### EXTRACTED MATERIAL:
────────

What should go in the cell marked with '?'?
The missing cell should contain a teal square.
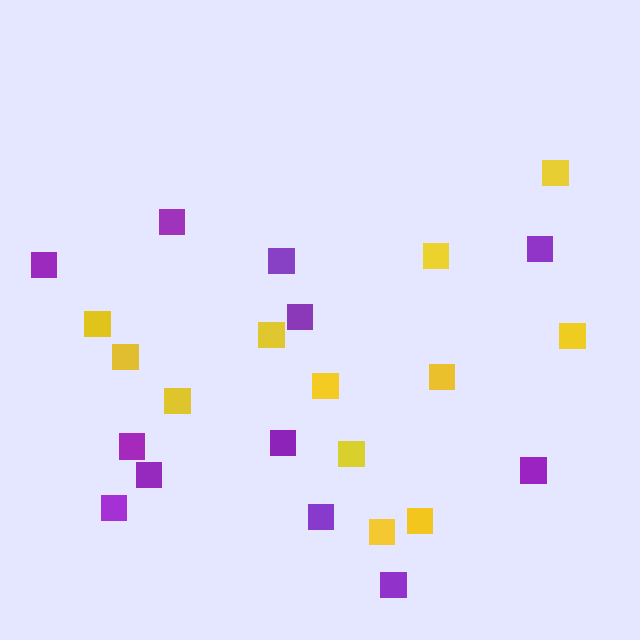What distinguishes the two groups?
There are 2 groups: one group of yellow squares (12) and one group of purple squares (12).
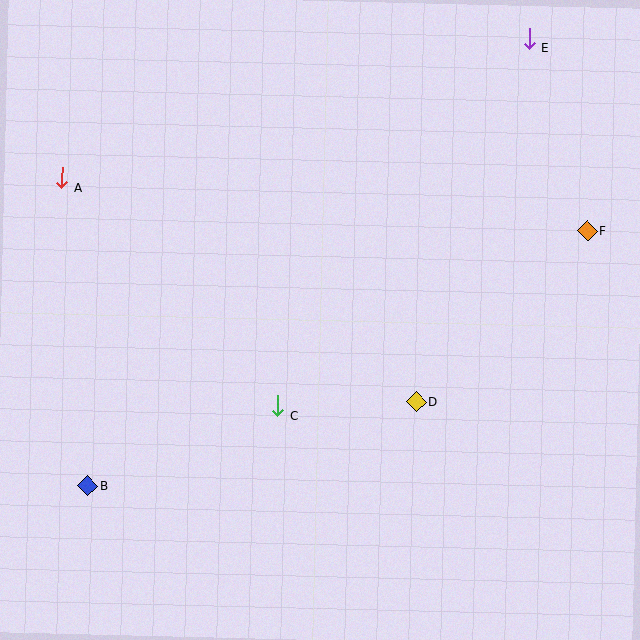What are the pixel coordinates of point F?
Point F is at (587, 231).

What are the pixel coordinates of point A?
Point A is at (62, 187).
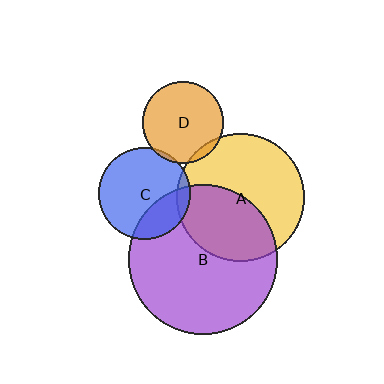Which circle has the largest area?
Circle B (purple).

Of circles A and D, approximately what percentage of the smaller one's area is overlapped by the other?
Approximately 5%.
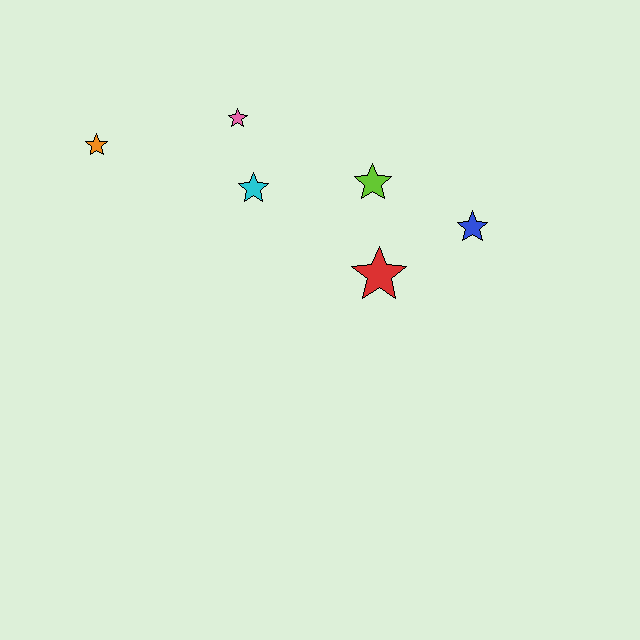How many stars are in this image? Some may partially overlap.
There are 6 stars.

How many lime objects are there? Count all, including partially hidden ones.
There is 1 lime object.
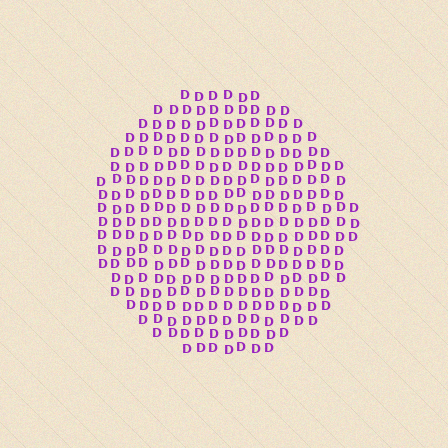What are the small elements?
The small elements are letter D's.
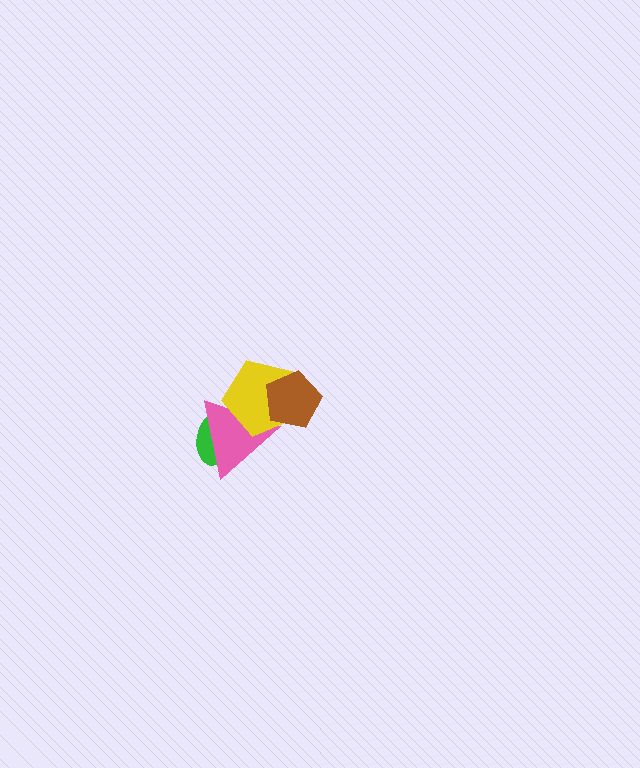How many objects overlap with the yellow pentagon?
2 objects overlap with the yellow pentagon.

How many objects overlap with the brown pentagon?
1 object overlaps with the brown pentagon.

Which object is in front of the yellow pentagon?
The brown pentagon is in front of the yellow pentagon.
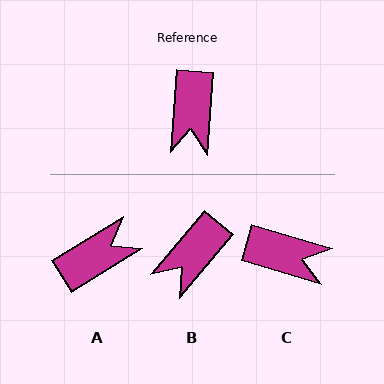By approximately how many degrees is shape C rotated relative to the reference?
Approximately 78 degrees counter-clockwise.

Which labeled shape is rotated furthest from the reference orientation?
A, about 126 degrees away.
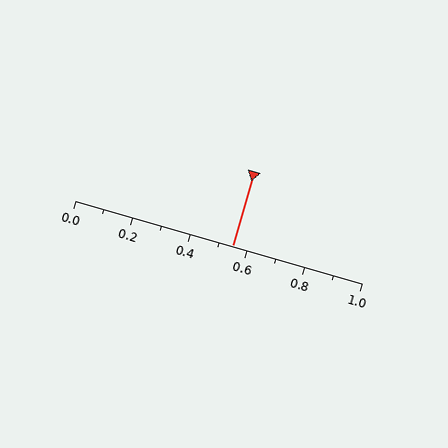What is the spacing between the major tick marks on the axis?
The major ticks are spaced 0.2 apart.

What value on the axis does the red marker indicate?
The marker indicates approximately 0.55.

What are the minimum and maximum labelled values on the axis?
The axis runs from 0.0 to 1.0.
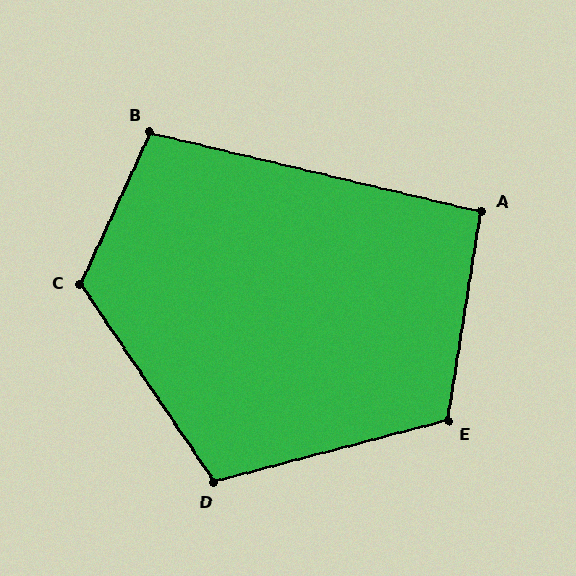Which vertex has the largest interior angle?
C, at approximately 121 degrees.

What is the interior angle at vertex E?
Approximately 114 degrees (obtuse).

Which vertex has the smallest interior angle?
A, at approximately 94 degrees.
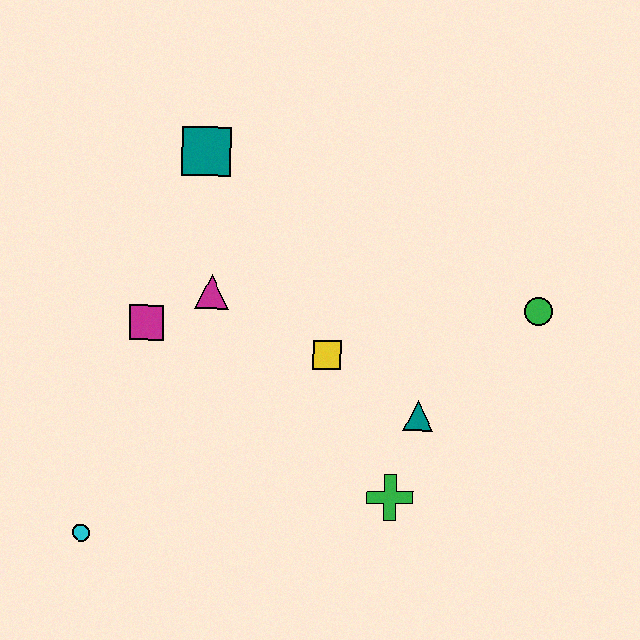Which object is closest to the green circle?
The teal triangle is closest to the green circle.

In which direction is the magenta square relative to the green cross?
The magenta square is to the left of the green cross.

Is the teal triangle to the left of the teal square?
No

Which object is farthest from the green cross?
The teal square is farthest from the green cross.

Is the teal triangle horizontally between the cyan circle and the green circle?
Yes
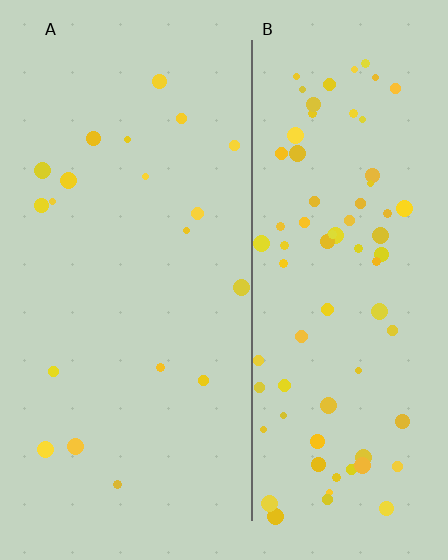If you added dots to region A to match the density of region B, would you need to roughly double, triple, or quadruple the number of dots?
Approximately quadruple.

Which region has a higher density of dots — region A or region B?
B (the right).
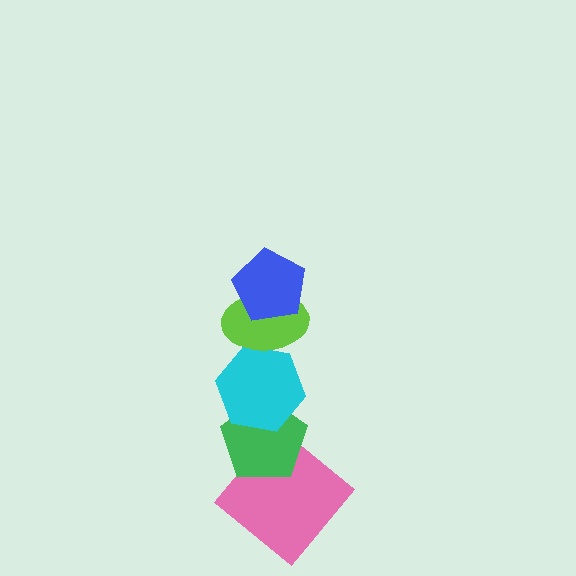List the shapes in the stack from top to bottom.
From top to bottom: the blue pentagon, the lime ellipse, the cyan hexagon, the green pentagon, the pink diamond.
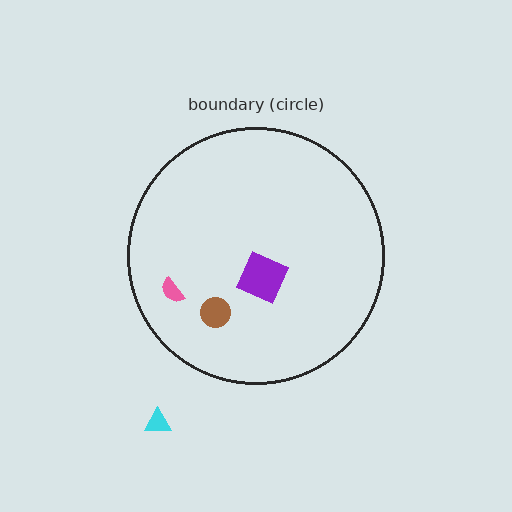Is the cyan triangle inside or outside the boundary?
Outside.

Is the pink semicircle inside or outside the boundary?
Inside.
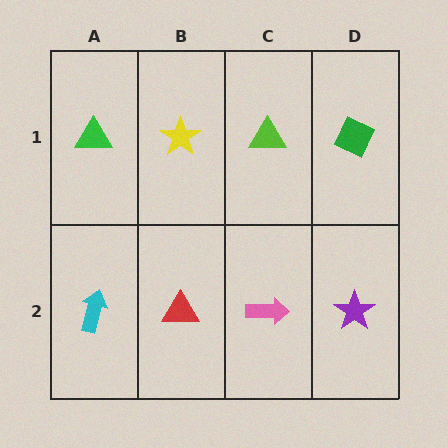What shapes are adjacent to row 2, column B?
A yellow star (row 1, column B), a cyan arrow (row 2, column A), a pink arrow (row 2, column C).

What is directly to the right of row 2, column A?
A red triangle.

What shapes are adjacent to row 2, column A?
A green triangle (row 1, column A), a red triangle (row 2, column B).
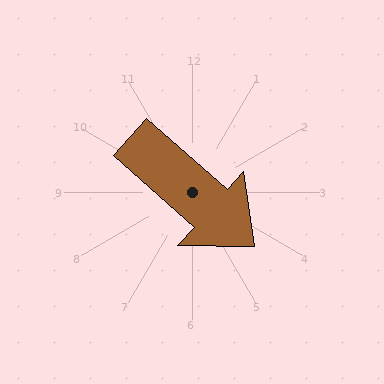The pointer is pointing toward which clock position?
Roughly 4 o'clock.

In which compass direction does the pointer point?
Southeast.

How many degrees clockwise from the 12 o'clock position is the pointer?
Approximately 131 degrees.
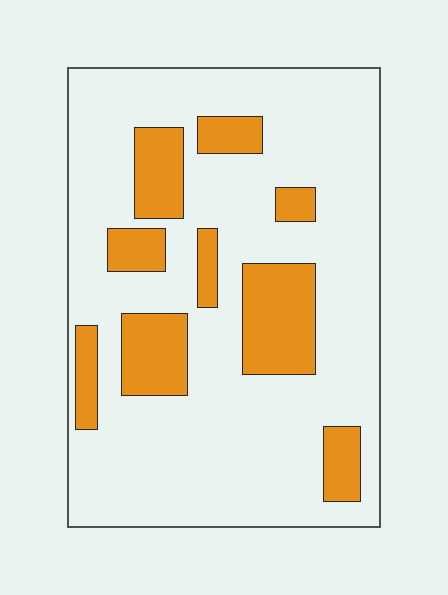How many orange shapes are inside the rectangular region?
9.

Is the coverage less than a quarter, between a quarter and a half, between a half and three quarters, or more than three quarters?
Less than a quarter.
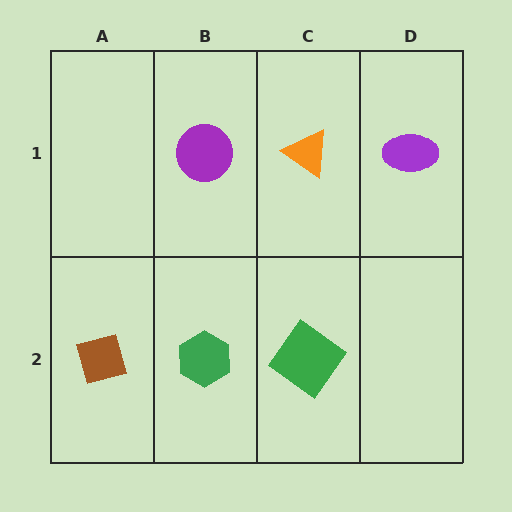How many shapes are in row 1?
3 shapes.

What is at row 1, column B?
A purple circle.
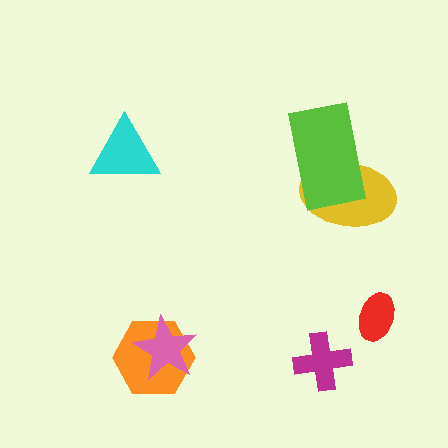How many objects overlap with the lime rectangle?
1 object overlaps with the lime rectangle.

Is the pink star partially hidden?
No, no other shape covers it.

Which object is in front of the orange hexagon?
The pink star is in front of the orange hexagon.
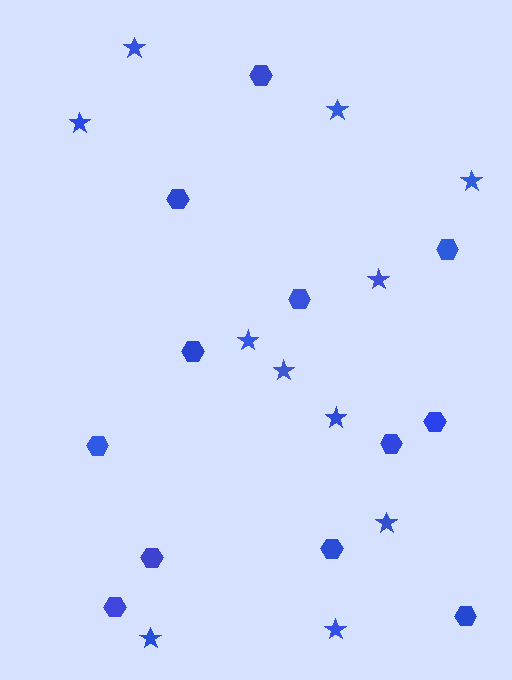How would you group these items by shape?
There are 2 groups: one group of stars (11) and one group of hexagons (12).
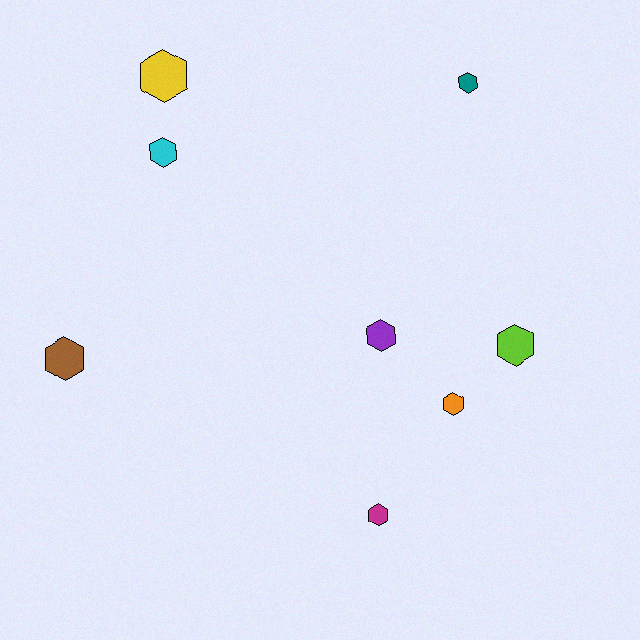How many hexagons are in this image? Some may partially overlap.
There are 8 hexagons.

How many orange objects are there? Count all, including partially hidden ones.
There is 1 orange object.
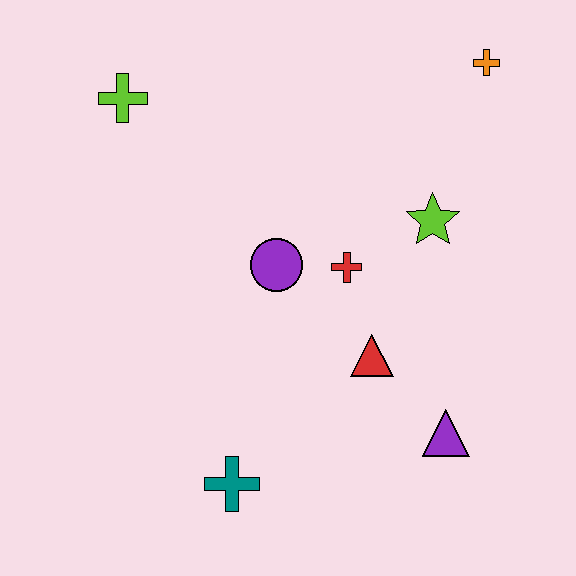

────────

### SET PROBLEM:
Leave out the pictures and copy every record above exactly.

### OUTPUT FOR THIS TASK:
What should go in the cell marked with '?'?
The missing cell should contain a teal square.
What distinguishes the two groups?
There are 2 groups: one group of yellow squares (12) and one group of purple squares (12).
What are the pixel coordinates of point F?
Point F is at (587, 231).

What are the pixel coordinates of point A?
Point A is at (62, 187).
Which circle has the largest area?
Circle B (purple).

Of circles A and D, approximately what percentage of the smaller one's area is overlapped by the other?
Approximately 5%.
How many stars are in this image? Some may partially overlap.
There are 6 stars.

How many lime objects are there? Count all, including partially hidden ones.
There is 1 lime object.
What are the small elements?
The small elements are letter D's.
How many objects overlap with the yellow pentagon?
2 objects overlap with the yellow pentagon.

How many objects overlap with the brown pentagon?
1 object overlaps with the brown pentagon.

Which object is in front of the yellow pentagon?
The brown pentagon is in front of the yellow pentagon.
By approximately how many degrees is shape C rotated relative to the reference?
Approximately 78 degrees counter-clockwise.

Which labeled shape is rotated furthest from the reference orientation?
A, about 126 degrees away.
What is the spacing between the major tick marks on the axis?
The major ticks are spaced 0.2 apart.

What value on the axis does the red marker indicate?
The marker indicates approximately 0.55.

What are the minimum and maximum labelled values on the axis?
The axis runs from 0.0 to 1.0.
Which vertex has the largest interior angle?
C, at approximately 121 degrees.

What is the interior angle at vertex E?
Approximately 114 degrees (obtuse).

Which vertex has the smallest interior angle?
A, at approximately 94 degrees.
Which object is closest to the green circle?
The teal triangle is closest to the green circle.

In which direction is the magenta square relative to the green cross?
The magenta square is to the left of the green cross.

Is the teal triangle to the left of the teal square?
No

Which object is farthest from the green cross?
The teal square is farthest from the green cross.

Is the teal triangle horizontally between the cyan circle and the green circle?
Yes
If you added dots to region A to match the density of region B, would you need to roughly double, triple, or quadruple the number of dots?
Approximately quadruple.

Which region has a higher density of dots — region A or region B?
B (the right).
List the shapes in the stack from top to bottom.
From top to bottom: the blue pentagon, the lime ellipse, the cyan hexagon, the green pentagon, the pink diamond.
Is the cyan triangle inside or outside the boundary?
Outside.

Is the pink semicircle inside or outside the boundary?
Inside.
What shapes are adjacent to row 2, column B?
A yellow star (row 1, column B), a cyan arrow (row 2, column A), a pink arrow (row 2, column C).

What is directly to the right of row 2, column A?
A red triangle.

What shapes are adjacent to row 2, column A?
A green triangle (row 1, column A), a red triangle (row 2, column B).
The pointer is pointing toward which clock position?
Roughly 4 o'clock.

In which compass direction does the pointer point?
Southeast.

How many degrees clockwise from the 12 o'clock position is the pointer?
Approximately 131 degrees.
How many orange shapes are inside the rectangular region?
9.

Is the coverage less than a quarter, between a quarter and a half, between a half and three quarters, or more than three quarters?
Less than a quarter.
How many shapes are in row 1?
3 shapes.

What is at row 1, column B?
A purple circle.
How many objects overlap with the lime rectangle?
1 object overlaps with the lime rectangle.

Is the pink star partially hidden?
No, no other shape covers it.

Which object is in front of the orange hexagon?
The pink star is in front of the orange hexagon.
How would you group these items by shape?
There are 2 groups: one group of stars (11) and one group of hexagons (12).
How many hexagons are in this image? Some may partially overlap.
There are 8 hexagons.

How many orange objects are there? Count all, including partially hidden ones.
There is 1 orange object.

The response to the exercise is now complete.